◆ TASK PROMPT ◆
Extract the line that contains "Which element breaks" and every line after it through the end of the records below, exactly as written, leaving out any pictures.

— START RECORDS FOR THE TASK —

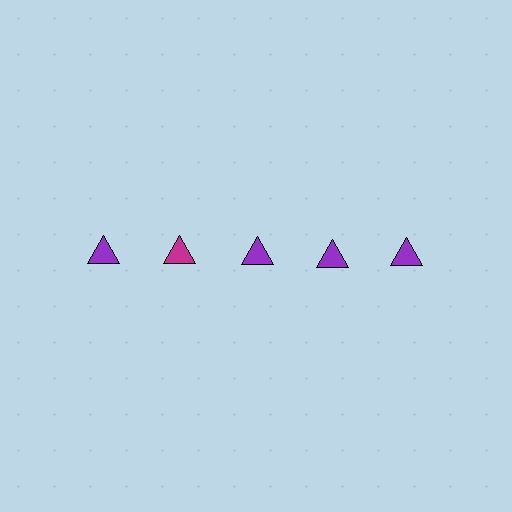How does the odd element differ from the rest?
It has a different color: magenta instead of purple.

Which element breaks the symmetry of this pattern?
The magenta triangle in the top row, second from left column breaks the symmetry. All other shapes are purple triangles.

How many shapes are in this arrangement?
There are 5 shapes arranged in a grid pattern.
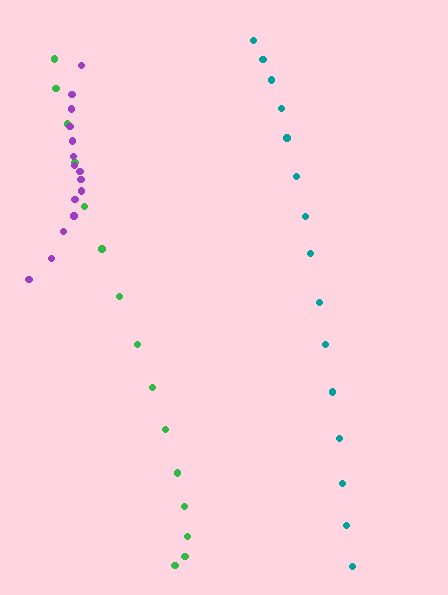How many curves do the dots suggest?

— END RECORDS FOR THE TASK —

◆ SOLUTION TO THIS TASK ◆
Which element breaks the symmetry of this pattern?
The magenta triangle in the top row, second from left column breaks the symmetry. All other shapes are purple triangles.

How many shapes are in this arrangement?
There are 5 shapes arranged in a grid pattern.
How many curves do the dots suggest?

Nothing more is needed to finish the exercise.